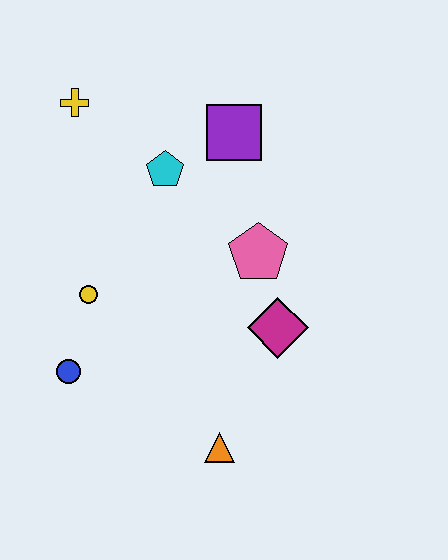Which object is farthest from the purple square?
The orange triangle is farthest from the purple square.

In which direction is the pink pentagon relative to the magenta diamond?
The pink pentagon is above the magenta diamond.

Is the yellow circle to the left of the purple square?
Yes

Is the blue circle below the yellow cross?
Yes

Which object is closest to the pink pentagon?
The magenta diamond is closest to the pink pentagon.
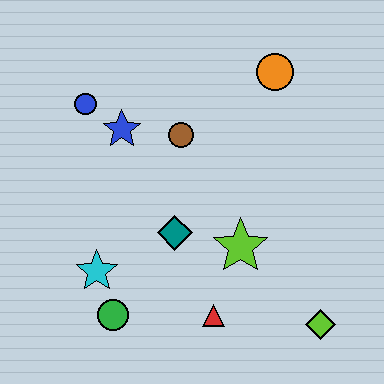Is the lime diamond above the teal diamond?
No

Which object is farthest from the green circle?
The orange circle is farthest from the green circle.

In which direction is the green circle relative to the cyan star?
The green circle is below the cyan star.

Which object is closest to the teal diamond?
The lime star is closest to the teal diamond.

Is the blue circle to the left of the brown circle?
Yes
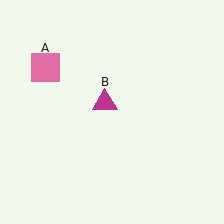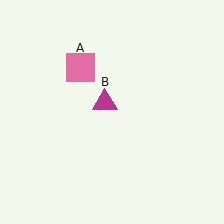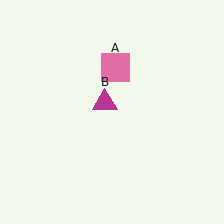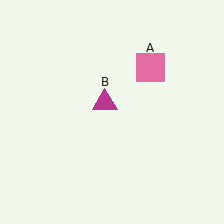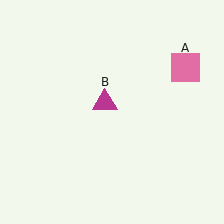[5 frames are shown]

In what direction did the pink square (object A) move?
The pink square (object A) moved right.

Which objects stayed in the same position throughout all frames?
Magenta triangle (object B) remained stationary.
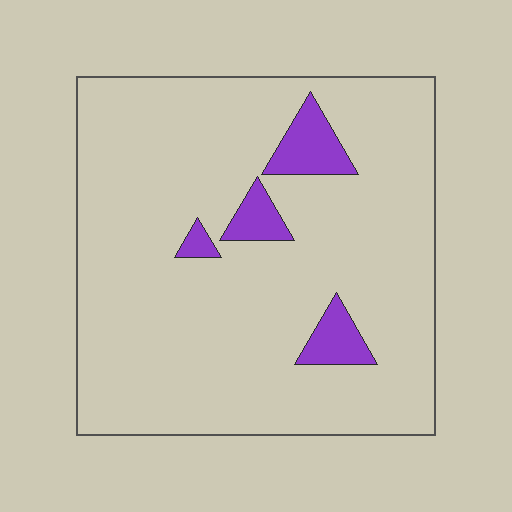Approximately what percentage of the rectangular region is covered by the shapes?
Approximately 10%.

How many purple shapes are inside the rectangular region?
4.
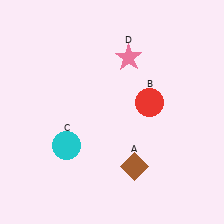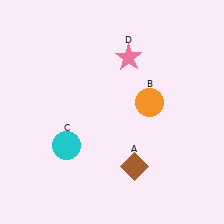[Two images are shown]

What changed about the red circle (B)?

Exercise prompt: Copy every entry exactly as written. Pictures are excluded.

Completed exercise:
Which object is farthest from the purple square?
The orange triangle is farthest from the purple square.

In which direction is the pink pentagon relative to the magenta diamond?
The pink pentagon is above the magenta diamond.

Is the yellow circle to the left of the purple square?
Yes

Is the blue circle below the yellow cross?
Yes

Which object is closest to the pink pentagon?
The magenta diamond is closest to the pink pentagon.
Is the lime diamond above the teal diamond?
No

Which object is farthest from the green circle?
The orange circle is farthest from the green circle.

In which direction is the green circle relative to the cyan star?
The green circle is below the cyan star.

Which object is closest to the teal diamond?
The lime star is closest to the teal diamond.

Is the blue circle to the left of the brown circle?
Yes
[5 frames are shown]

In what direction did the pink square (object A) move?
The pink square (object A) moved right.

Which objects stayed in the same position throughout all frames?
Magenta triangle (object B) remained stationary.
Approximately what percentage of the rectangular region is covered by the shapes?
Approximately 10%.

How many purple shapes are inside the rectangular region?
4.
[Two images are shown]

What changed about the red circle (B)?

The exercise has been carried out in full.